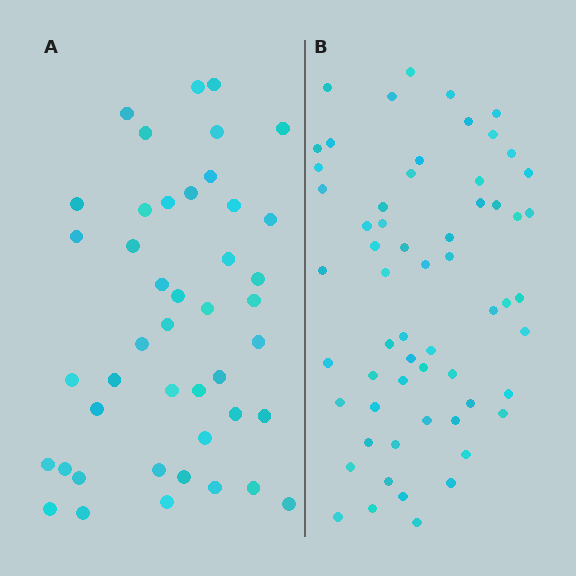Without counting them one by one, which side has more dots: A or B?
Region B (the right region) has more dots.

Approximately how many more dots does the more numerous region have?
Region B has approximately 15 more dots than region A.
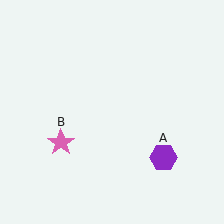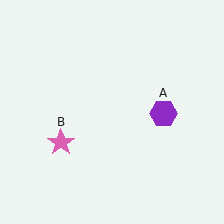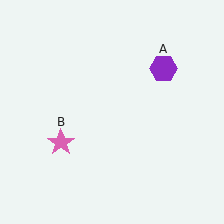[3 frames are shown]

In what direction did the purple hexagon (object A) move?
The purple hexagon (object A) moved up.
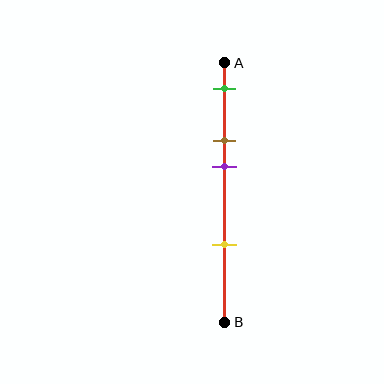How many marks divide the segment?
There are 4 marks dividing the segment.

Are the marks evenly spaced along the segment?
No, the marks are not evenly spaced.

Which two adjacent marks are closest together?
The brown and purple marks are the closest adjacent pair.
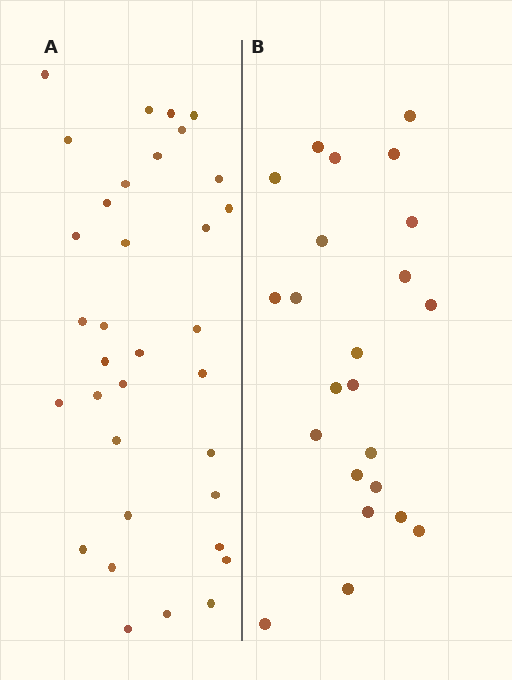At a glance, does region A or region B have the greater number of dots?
Region A (the left region) has more dots.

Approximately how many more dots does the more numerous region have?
Region A has roughly 12 or so more dots than region B.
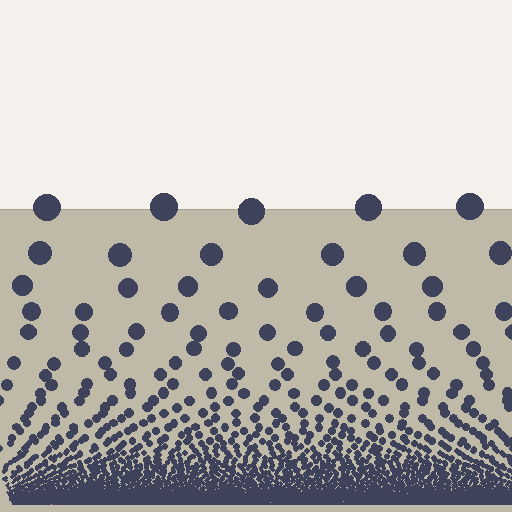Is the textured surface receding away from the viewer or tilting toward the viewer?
The surface appears to tilt toward the viewer. Texture elements get larger and sparser toward the top.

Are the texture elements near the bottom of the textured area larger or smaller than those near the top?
Smaller. The gradient is inverted — elements near the bottom are smaller and denser.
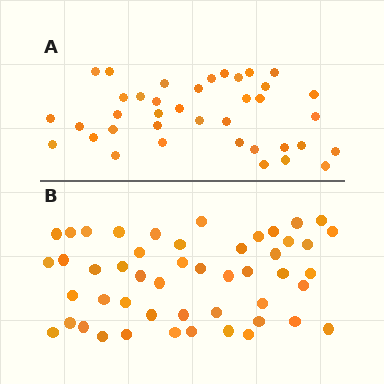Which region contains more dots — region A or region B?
Region B (the bottom region) has more dots.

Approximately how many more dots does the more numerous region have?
Region B has roughly 12 or so more dots than region A.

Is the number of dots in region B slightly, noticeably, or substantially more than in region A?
Region B has noticeably more, but not dramatically so. The ratio is roughly 1.3 to 1.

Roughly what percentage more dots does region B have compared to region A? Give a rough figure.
About 30% more.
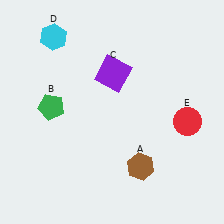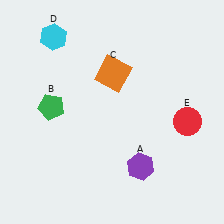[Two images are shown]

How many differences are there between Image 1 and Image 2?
There are 2 differences between the two images.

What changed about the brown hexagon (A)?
In Image 1, A is brown. In Image 2, it changed to purple.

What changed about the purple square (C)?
In Image 1, C is purple. In Image 2, it changed to orange.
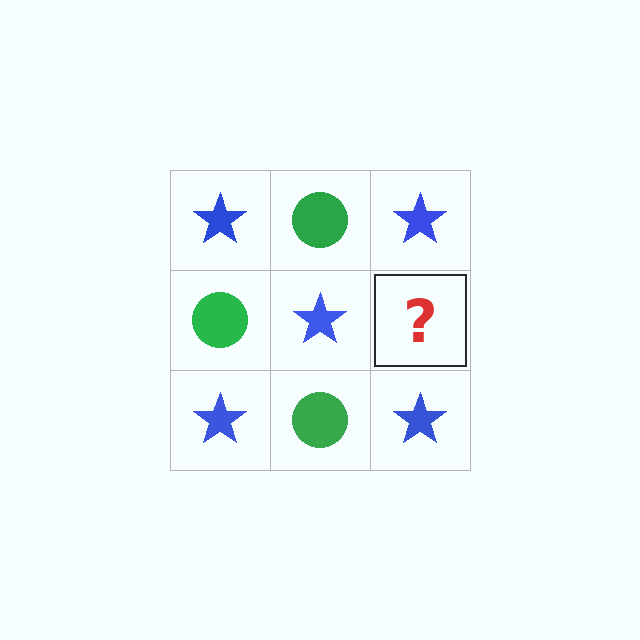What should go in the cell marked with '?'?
The missing cell should contain a green circle.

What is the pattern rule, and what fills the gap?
The rule is that it alternates blue star and green circle in a checkerboard pattern. The gap should be filled with a green circle.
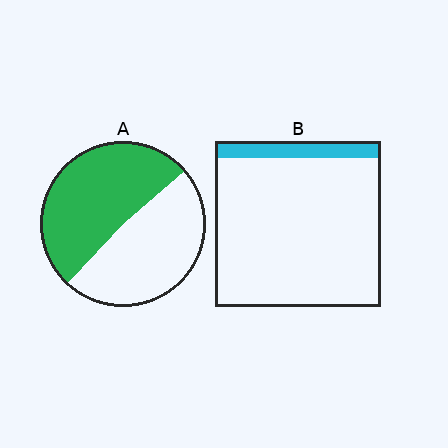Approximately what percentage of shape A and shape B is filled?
A is approximately 50% and B is approximately 10%.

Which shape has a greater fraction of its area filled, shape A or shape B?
Shape A.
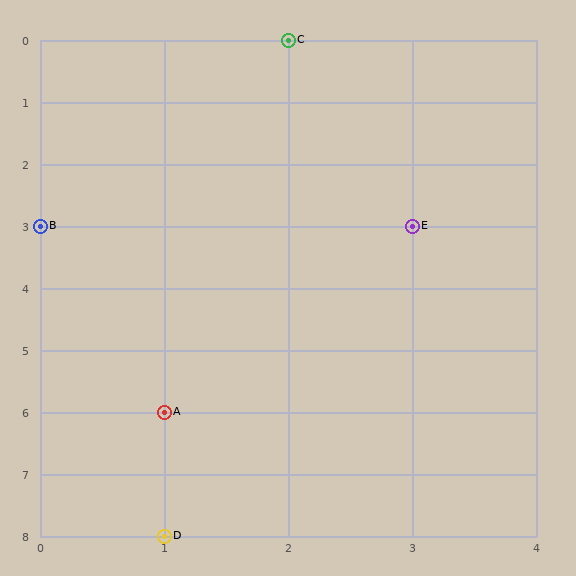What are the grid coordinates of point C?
Point C is at grid coordinates (2, 0).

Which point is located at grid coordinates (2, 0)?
Point C is at (2, 0).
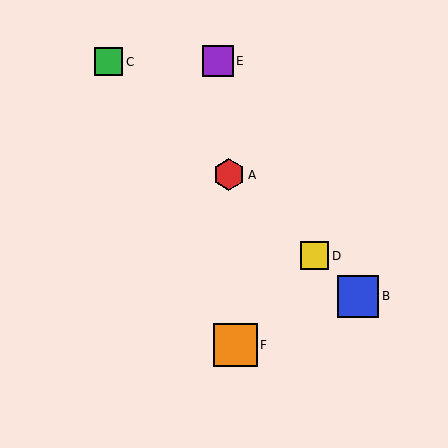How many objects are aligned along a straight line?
4 objects (A, B, C, D) are aligned along a straight line.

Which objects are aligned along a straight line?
Objects A, B, C, D are aligned along a straight line.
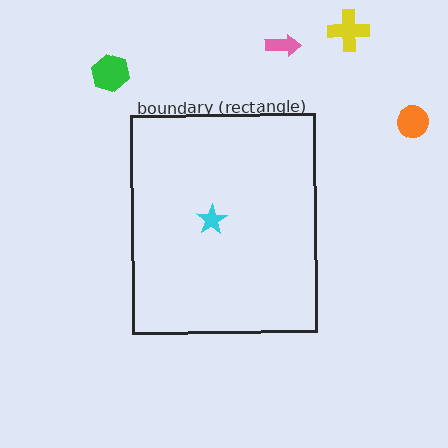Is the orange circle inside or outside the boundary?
Outside.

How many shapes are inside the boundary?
1 inside, 4 outside.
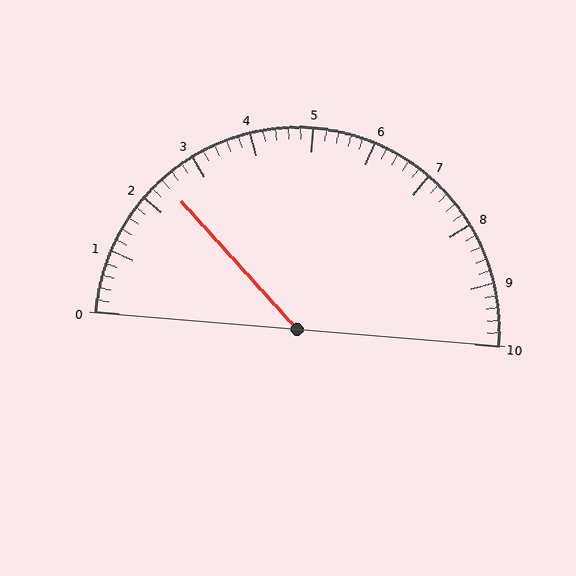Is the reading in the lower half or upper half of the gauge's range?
The reading is in the lower half of the range (0 to 10).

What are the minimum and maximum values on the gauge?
The gauge ranges from 0 to 10.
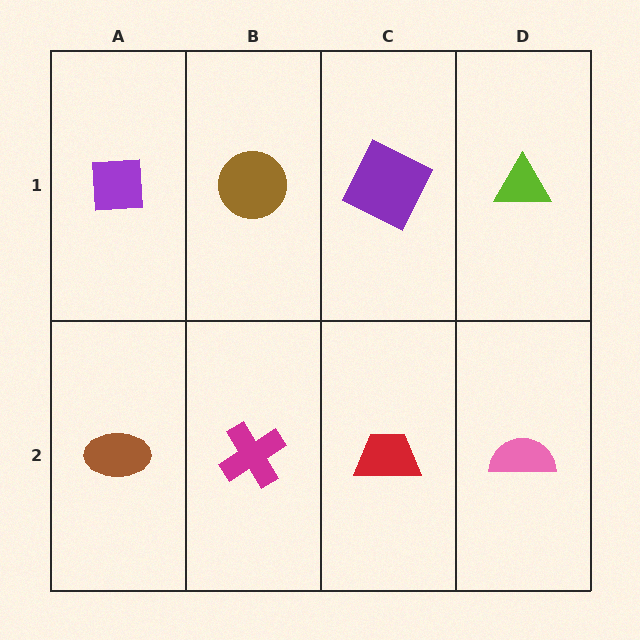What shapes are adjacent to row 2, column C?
A purple square (row 1, column C), a magenta cross (row 2, column B), a pink semicircle (row 2, column D).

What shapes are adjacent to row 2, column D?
A lime triangle (row 1, column D), a red trapezoid (row 2, column C).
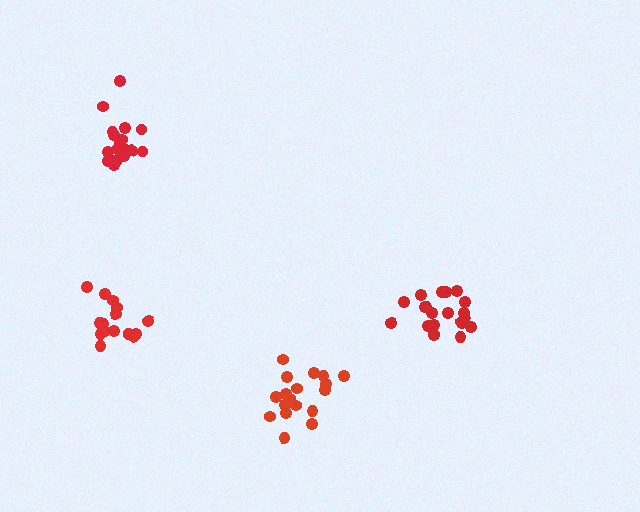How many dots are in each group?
Group 1: 21 dots, Group 2: 17 dots, Group 3: 18 dots, Group 4: 16 dots (72 total).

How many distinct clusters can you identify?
There are 4 distinct clusters.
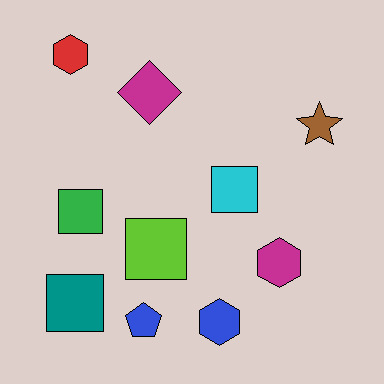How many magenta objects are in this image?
There are 2 magenta objects.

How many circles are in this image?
There are no circles.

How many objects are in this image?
There are 10 objects.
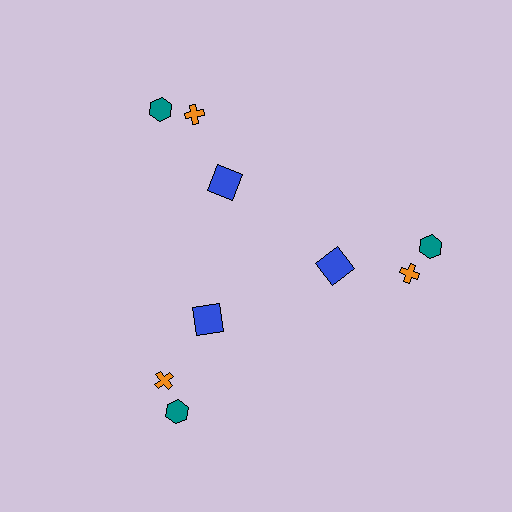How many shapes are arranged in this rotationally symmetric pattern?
There are 9 shapes, arranged in 3 groups of 3.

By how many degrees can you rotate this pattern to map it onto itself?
The pattern maps onto itself every 120 degrees of rotation.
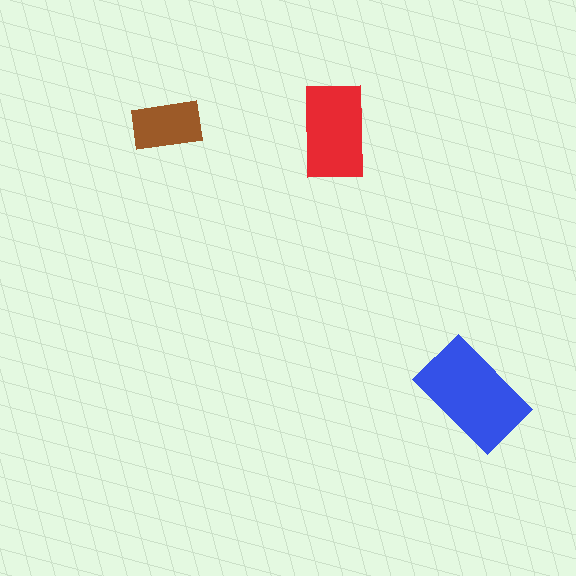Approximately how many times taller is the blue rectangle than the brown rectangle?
About 2.5 times taller.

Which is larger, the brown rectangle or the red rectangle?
The red one.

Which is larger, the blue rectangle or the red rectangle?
The blue one.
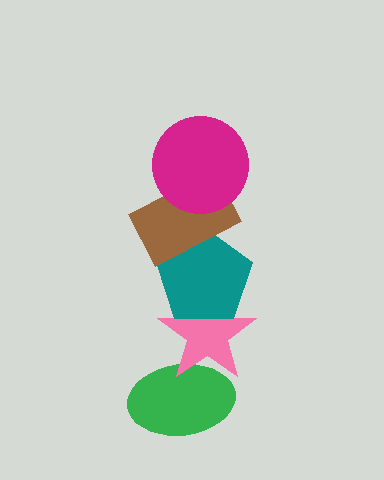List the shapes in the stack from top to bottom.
From top to bottom: the magenta circle, the brown rectangle, the teal pentagon, the pink star, the green ellipse.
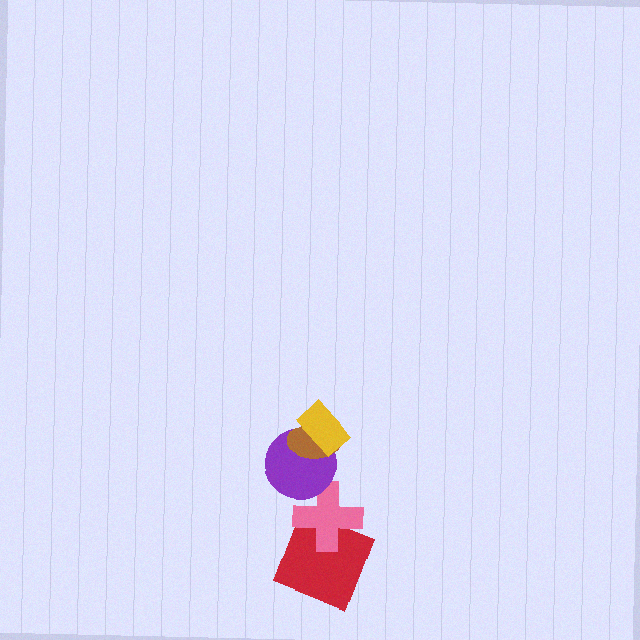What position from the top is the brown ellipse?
The brown ellipse is 2nd from the top.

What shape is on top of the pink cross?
The purple circle is on top of the pink cross.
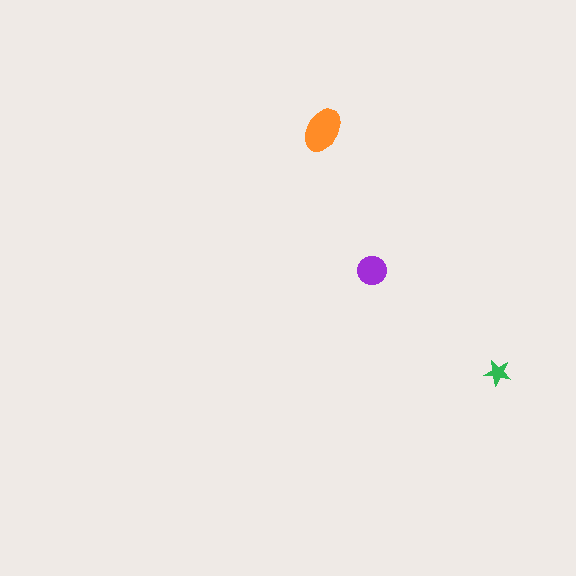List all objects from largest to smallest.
The orange ellipse, the purple circle, the green star.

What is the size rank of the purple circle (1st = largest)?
2nd.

========================

[Short task]
Output the records above exactly as they are, leaving out the pictures.

[Task solution]
Without counting them one by one, which side has more dots: A or B?
Region B (the right region) has more dots.

Approximately how many more dots does the more numerous region have?
Region B has approximately 15 more dots than region A.
[3 frames are shown]

In what direction did the purple hexagon (object A) move?
The purple hexagon (object A) moved up.
How many marks divide the segment?
There are 4 marks dividing the segment.

Are the marks evenly spaced along the segment?
No, the marks are not evenly spaced.

Which two adjacent marks are closest together?
The brown and purple marks are the closest adjacent pair.
At a glance, does region A or region B have the greater number of dots?
Region A (the left region) has more dots.

Approximately how many more dots does the more numerous region have?
Region A has roughly 12 or so more dots than region B.
Is the textured surface receding away from the viewer or tilting toward the viewer?
The surface appears to tilt toward the viewer. Texture elements get larger and sparser toward the top.

Are the texture elements near the bottom of the textured area larger or smaller than those near the top?
Smaller. The gradient is inverted — elements near the bottom are smaller and denser.
Which region contains more dots — region A or region B?
Region B (the bottom region) has more dots.

Approximately how many more dots does the more numerous region have?
Region B has roughly 12 or so more dots than region A.

Is the number of dots in region B slightly, noticeably, or substantially more than in region A?
Region B has noticeably more, but not dramatically so. The ratio is roughly 1.3 to 1.

Roughly what percentage more dots does region B have compared to region A? Give a rough figure.
About 30% more.
[Two images are shown]

How many differences are there between Image 1 and Image 2?
There are 2 differences between the two images.

What changed about the brown hexagon (A)?
In Image 1, A is brown. In Image 2, it changed to purple.

What changed about the purple square (C)?
In Image 1, C is purple. In Image 2, it changed to orange.
What should go in the cell marked with '?'?
The missing cell should contain a green circle.

What is the pattern rule, and what fills the gap?
The rule is that it alternates blue star and green circle in a checkerboard pattern. The gap should be filled with a green circle.
Approximately what percentage of shape A and shape B is filled?
A is approximately 50% and B is approximately 10%.

Which shape has a greater fraction of its area filled, shape A or shape B?
Shape A.
What are the grid coordinates of point C?
Point C is at grid coordinates (2, 0).

Which point is located at grid coordinates (2, 0)?
Point C is at (2, 0).
How many objects are aligned along a straight line?
4 objects (A, B, C, D) are aligned along a straight line.

Which objects are aligned along a straight line?
Objects A, B, C, D are aligned along a straight line.
Is the orange circle inside or outside the boundary?
Outside.

How many shapes are inside the boundary?
1 inside, 4 outside.
Is the reading in the lower half or upper half of the gauge's range?
The reading is in the lower half of the range (0 to 10).

What are the minimum and maximum values on the gauge?
The gauge ranges from 0 to 10.
What shapes are adjacent to row 2, column C?
A purple square (row 1, column C), a magenta cross (row 2, column B), a pink semicircle (row 2, column D).

What shapes are adjacent to row 2, column D?
A lime triangle (row 1, column D), a red trapezoid (row 2, column C).
How many dots are in each group?
Group 1: 21 dots, Group 2: 17 dots, Group 3: 18 dots, Group 4: 16 dots (72 total).

How many distinct clusters can you identify?
There are 4 distinct clusters.
How many magenta objects are in this image?
There are 2 magenta objects.

How many circles are in this image?
There are no circles.

How many objects are in this image?
There are 10 objects.
How many shapes are arranged in this rotationally symmetric pattern?
There are 9 shapes, arranged in 3 groups of 3.

By how many degrees can you rotate this pattern to map it onto itself?
The pattern maps onto itself every 120 degrees of rotation.
Approximately how many times taller is the blue rectangle than the brown rectangle?
About 2.5 times taller.

Which is larger, the brown rectangle or the red rectangle?
The red one.

Which is larger, the blue rectangle or the red rectangle?
The blue one.
List the shapes in the stack from top to bottom.
From top to bottom: the magenta circle, the brown rectangle, the teal pentagon, the pink star, the green ellipse.
What position from the top is the brown ellipse?
The brown ellipse is 2nd from the top.

What shape is on top of the pink cross?
The purple circle is on top of the pink cross.
List all objects from largest to smallest.
The orange ellipse, the purple circle, the green star.

What is the size rank of the purple circle (1st = largest)?
2nd.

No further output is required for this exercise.